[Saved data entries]
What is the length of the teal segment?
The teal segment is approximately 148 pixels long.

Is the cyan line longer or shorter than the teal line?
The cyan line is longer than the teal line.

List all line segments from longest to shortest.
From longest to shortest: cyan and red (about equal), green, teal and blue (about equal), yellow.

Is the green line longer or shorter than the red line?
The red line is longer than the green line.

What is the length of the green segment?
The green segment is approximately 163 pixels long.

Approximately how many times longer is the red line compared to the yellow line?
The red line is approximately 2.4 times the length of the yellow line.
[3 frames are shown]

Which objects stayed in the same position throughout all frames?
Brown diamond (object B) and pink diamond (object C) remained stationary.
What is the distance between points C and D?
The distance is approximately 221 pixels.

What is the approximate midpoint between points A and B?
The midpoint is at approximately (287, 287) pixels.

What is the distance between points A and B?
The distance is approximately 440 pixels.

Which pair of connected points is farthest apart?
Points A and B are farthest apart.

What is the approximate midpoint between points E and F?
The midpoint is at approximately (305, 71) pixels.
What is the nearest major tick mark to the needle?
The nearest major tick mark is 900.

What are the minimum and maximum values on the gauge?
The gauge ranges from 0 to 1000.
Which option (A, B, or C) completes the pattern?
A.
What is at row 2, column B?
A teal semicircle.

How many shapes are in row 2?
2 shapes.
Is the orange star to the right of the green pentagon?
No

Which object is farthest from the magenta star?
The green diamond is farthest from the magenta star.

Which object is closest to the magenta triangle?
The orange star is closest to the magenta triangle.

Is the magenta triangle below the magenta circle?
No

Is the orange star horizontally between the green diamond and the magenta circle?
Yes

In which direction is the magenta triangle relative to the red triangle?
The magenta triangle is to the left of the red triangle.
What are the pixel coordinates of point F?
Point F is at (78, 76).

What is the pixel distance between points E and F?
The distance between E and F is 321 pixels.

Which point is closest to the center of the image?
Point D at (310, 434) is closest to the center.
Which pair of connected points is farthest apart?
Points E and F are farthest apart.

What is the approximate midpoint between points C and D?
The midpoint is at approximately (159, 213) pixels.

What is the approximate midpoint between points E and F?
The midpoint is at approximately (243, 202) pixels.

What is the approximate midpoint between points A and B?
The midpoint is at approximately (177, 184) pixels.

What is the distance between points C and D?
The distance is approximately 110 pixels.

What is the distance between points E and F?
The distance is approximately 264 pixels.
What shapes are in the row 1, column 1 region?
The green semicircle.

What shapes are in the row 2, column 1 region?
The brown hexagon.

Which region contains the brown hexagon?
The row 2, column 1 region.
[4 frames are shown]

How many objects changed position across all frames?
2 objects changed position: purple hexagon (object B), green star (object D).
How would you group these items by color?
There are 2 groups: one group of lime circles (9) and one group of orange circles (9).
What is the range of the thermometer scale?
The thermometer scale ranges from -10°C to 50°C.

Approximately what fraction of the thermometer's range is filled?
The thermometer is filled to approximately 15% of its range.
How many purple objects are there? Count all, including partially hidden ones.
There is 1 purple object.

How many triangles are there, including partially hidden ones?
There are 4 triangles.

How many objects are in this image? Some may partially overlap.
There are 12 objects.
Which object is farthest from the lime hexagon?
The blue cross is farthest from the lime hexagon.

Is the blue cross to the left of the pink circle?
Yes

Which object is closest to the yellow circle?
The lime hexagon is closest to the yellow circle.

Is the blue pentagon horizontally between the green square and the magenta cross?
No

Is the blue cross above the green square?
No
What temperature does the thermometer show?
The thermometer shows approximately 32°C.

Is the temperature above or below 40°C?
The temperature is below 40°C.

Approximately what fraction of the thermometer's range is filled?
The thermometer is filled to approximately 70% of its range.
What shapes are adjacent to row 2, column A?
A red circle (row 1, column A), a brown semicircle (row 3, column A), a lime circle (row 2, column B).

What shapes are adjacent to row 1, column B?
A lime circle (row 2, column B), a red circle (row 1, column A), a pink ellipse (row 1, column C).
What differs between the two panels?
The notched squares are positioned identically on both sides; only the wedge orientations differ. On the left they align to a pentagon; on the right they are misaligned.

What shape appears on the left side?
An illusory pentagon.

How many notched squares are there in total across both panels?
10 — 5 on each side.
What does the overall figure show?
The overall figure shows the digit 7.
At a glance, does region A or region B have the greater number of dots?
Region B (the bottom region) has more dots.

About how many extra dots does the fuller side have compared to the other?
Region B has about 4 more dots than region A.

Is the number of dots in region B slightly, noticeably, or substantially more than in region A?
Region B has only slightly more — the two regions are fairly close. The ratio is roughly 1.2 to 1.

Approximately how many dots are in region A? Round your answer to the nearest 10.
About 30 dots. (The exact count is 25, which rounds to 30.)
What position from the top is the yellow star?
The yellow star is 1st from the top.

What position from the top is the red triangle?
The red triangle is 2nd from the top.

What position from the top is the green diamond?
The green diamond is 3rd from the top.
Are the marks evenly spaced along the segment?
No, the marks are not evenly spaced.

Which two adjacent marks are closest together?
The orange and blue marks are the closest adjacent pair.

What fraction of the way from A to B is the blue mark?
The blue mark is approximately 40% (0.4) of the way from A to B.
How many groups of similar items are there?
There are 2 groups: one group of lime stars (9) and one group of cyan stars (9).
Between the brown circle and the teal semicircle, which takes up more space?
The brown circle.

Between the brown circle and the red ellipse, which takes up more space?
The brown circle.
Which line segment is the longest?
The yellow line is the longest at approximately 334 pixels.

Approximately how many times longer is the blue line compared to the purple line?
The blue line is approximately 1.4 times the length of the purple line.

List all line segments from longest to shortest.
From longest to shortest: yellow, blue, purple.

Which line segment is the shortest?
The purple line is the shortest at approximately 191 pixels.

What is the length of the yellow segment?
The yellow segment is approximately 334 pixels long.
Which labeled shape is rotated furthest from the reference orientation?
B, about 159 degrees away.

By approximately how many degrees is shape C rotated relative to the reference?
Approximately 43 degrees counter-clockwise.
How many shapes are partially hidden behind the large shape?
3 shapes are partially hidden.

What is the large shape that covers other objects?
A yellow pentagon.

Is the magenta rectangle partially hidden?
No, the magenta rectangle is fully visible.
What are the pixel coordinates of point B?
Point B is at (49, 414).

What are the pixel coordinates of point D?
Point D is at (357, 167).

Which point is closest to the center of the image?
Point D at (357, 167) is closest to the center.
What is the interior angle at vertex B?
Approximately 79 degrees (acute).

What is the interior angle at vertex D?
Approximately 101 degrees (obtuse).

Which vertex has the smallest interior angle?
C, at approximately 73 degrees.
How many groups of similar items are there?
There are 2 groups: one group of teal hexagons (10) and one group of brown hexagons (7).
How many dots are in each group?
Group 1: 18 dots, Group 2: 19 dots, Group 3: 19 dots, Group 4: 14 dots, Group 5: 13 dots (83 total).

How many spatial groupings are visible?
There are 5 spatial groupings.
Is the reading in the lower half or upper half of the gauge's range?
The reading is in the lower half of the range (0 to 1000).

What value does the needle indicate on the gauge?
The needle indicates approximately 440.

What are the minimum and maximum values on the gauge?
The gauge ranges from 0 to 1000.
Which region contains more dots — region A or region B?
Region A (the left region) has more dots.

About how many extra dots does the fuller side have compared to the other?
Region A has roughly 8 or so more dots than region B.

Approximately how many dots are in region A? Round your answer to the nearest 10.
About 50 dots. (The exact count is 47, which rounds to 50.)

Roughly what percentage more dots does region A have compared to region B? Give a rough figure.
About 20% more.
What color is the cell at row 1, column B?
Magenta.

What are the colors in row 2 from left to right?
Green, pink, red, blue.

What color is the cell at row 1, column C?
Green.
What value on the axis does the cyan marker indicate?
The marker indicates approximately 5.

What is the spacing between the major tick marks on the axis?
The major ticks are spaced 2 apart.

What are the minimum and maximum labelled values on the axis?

### Task objective:
Give back all the data exactly as written.

### Written solution:
What is the length of the teal segment?
The teal segment is approximately 148 pixels long.

Is the cyan line longer or shorter than the teal line?
The cyan line is longer than the teal line.

List all line segments from longest to shortest.
From longest to shortest: cyan and red (about equal), green, teal and blue (about equal), yellow.

Is the green line longer or shorter than the red line?
The red line is longer than the green line.

What is the length of the green segment?
The green segment is approximately 163 pixels long.

Approximately how many times longer is the red line compared to the yellow line?
The red line is approximately 2.4 times the length of the yellow line.
[3 frames are shown]

Which objects stayed in the same position throughout all frames?
Brown diamond (object B) and pink diamond (object C) remained stationary.
What is the distance between points C and D?
The distance is approximately 221 pixels.

What is the approximate midpoint between points A and B?
The midpoint is at approximately (287, 287) pixels.

What is the distance between points A and B?
The distance is approximately 440 pixels.

Which pair of connected points is farthest apart?
Points A and B are farthest apart.

What is the approximate midpoint between points E and F?
The midpoint is at approximately (305, 71) pixels.
What is the nearest major tick mark to the needle?
The nearest major tick mark is 900.

What are the minimum and maximum values on the gauge?
The gauge ranges from 0 to 1000.
Which option (A, B, or C) completes the pattern?
A.
What is at row 2, column B?
A teal semicircle.

How many shapes are in row 2?
2 shapes.
Is the orange star to the right of the green pentagon?
No

Which object is farthest from the magenta star?
The green diamond is farthest from the magenta star.

Which object is closest to the magenta triangle?
The orange star is closest to the magenta triangle.

Is the magenta triangle below the magenta circle?
No

Is the orange star horizontally between the green diamond and the magenta circle?
Yes

In which direction is the magenta triangle relative to the red triangle?
The magenta triangle is to the left of the red triangle.
What are the pixel coordinates of point F?
Point F is at (78, 76).

What is the pixel distance between points E and F?
The distance between E and F is 321 pixels.

Which point is closest to the center of the image?
Point D at (310, 434) is closest to the center.
Which pair of connected points is farthest apart?
Points E and F are farthest apart.

What is the approximate midpoint between points C and D?
The midpoint is at approximately (159, 213) pixels.

What is the approximate midpoint between points E and F?
The midpoint is at approximately (243, 202) pixels.

What is the approximate midpoint between points A and B?
The midpoint is at approximately (177, 184) pixels.

What is the distance between points C and D?
The distance is approximately 110 pixels.

What is the distance between points E and F?
The distance is approximately 264 pixels.
What shapes are in the row 1, column 1 region?
The green semicircle.

What shapes are in the row 2, column 1 region?
The brown hexagon.

Which region contains the brown hexagon?
The row 2, column 1 region.
[4 frames are shown]

How many objects changed position across all frames?
2 objects changed position: purple hexagon (object B), green star (object D).
How would you group these items by color?
There are 2 groups: one group of lime circles (9) and one group of orange circles (9).
What is the range of the thermometer scale?
The thermometer scale ranges from -10°C to 50°C.

Approximately what fraction of the thermometer's range is filled?
The thermometer is filled to approximately 15% of its range.
How many purple objects are there? Count all, including partially hidden ones.
There is 1 purple object.

How many triangles are there, including partially hidden ones?
There are 4 triangles.

How many objects are in this image? Some may partially overlap.
There are 12 objects.
Which object is farthest from the lime hexagon?
The blue cross is farthest from the lime hexagon.

Is the blue cross to the left of the pink circle?
Yes

Which object is closest to the yellow circle?
The lime hexagon is closest to the yellow circle.

Is the blue pentagon horizontally between the green square and the magenta cross?
No

Is the blue cross above the green square?
No
What temperature does the thermometer show?
The thermometer shows approximately 32°C.

Is the temperature above or below 40°C?
The temperature is below 40°C.

Approximately what fraction of the thermometer's range is filled?
The thermometer is filled to approximately 70% of its range.
What shapes are adjacent to row 2, column A?
A red circle (row 1, column A), a brown semicircle (row 3, column A), a lime circle (row 2, column B).

What shapes are adjacent to row 1, column B?
A lime circle (row 2, column B), a red circle (row 1, column A), a pink ellipse (row 1, column C).
What differs between the two panels?
The notched squares are positioned identically on both sides; only the wedge orientations differ. On the left they align to a pentagon; on the right they are misaligned.

What shape appears on the left side?
An illusory pentagon.

How many notched squares are there in total across both panels?
10 — 5 on each side.
What does the overall figure show?
The overall figure shows the digit 7.
At a glance, does region A or region B have the greater number of dots?
Region B (the bottom region) has more dots.

About how many extra dots does the fuller side have compared to the other?
Region B has about 4 more dots than region A.

Is the number of dots in region B slightly, noticeably, or substantially more than in region A?
Region B has only slightly more — the two regions are fairly close. The ratio is roughly 1.2 to 1.

Approximately how many dots are in region A? Round your answer to the nearest 10.
About 30 dots. (The exact count is 25, which rounds to 30.)
What position from the top is the yellow star?
The yellow star is 1st from the top.

What position from the top is the red triangle?
The red triangle is 2nd from the top.

What position from the top is the green diamond?
The green diamond is 3rd from the top.
Are the marks evenly spaced along the segment?
No, the marks are not evenly spaced.

Which two adjacent marks are closest together?
The orange and blue marks are the closest adjacent pair.

What fraction of the way from A to B is the blue mark?
The blue mark is approximately 40% (0.4) of the way from A to B.
How many groups of similar items are there?
There are 2 groups: one group of lime stars (9) and one group of cyan stars (9).
Between the brown circle and the teal semicircle, which takes up more space?
The brown circle.

Between the brown circle and the red ellipse, which takes up more space?
The brown circle.
Which line segment is the longest?
The yellow line is the longest at approximately 334 pixels.

Approximately how many times longer is the blue line compared to the purple line?
The blue line is approximately 1.4 times the length of the purple line.

List all line segments from longest to shortest.
From longest to shortest: yellow, blue, purple.

Which line segment is the shortest?
The purple line is the shortest at approximately 191 pixels.

What is the length of the yellow segment?
The yellow segment is approximately 334 pixels long.
Which labeled shape is rotated furthest from the reference orientation?
B, about 159 degrees away.

By approximately how many degrees is shape C rotated relative to the reference?
Approximately 43 degrees counter-clockwise.
How many shapes are partially hidden behind the large shape?
3 shapes are partially hidden.

What is the large shape that covers other objects?
A yellow pentagon.

Is the magenta rectangle partially hidden?
No, the magenta rectangle is fully visible.
What are the pixel coordinates of point B?
Point B is at (49, 414).

What are the pixel coordinates of point D?
Point D is at (357, 167).

Which point is closest to the center of the image?
Point D at (357, 167) is closest to the center.
What is the interior angle at vertex B?
Approximately 79 degrees (acute).

What is the interior angle at vertex D?
Approximately 101 degrees (obtuse).

Which vertex has the smallest interior angle?
C, at approximately 73 degrees.
How many groups of similar items are there?
There are 2 groups: one group of teal hexagons (10) and one group of brown hexagons (7).
How many dots are in each group?
Group 1: 18 dots, Group 2: 19 dots, Group 3: 19 dots, Group 4: 14 dots, Group 5: 13 dots (83 total).

How many spatial groupings are visible?
There are 5 spatial groupings.
Is the reading in the lower half or upper half of the gauge's range?
The reading is in the lower half of the range (0 to 1000).

What value does the needle indicate on the gauge?
The needle indicates approximately 440.

What are the minimum and maximum values on the gauge?
The gauge ranges from 0 to 1000.
Which region contains more dots — region A or region B?
Region A (the left region) has more dots.

About how many extra dots does the fuller side have compared to the other?
Region A has roughly 8 or so more dots than region B.

Approximately how many dots are in region A? Round your answer to the nearest 10.
About 50 dots. (The exact count is 47, which rounds to 50.)

Roughly what percentage more dots does region A have compared to region B? Give a rough figure.
About 20% more.
What color is the cell at row 1, column B?
Magenta.

What are the colors in row 2 from left to right?
Green, pink, red, blue.

What color is the cell at row 1, column C?
Green.
What value on the axis does the cyan marker indicate?
The marker indicates approximately 5.

What is the spacing between the major tick marks on the axis?
The major ticks are spaced 2 apart.

What are the minimum and maximum labelled values on the axis?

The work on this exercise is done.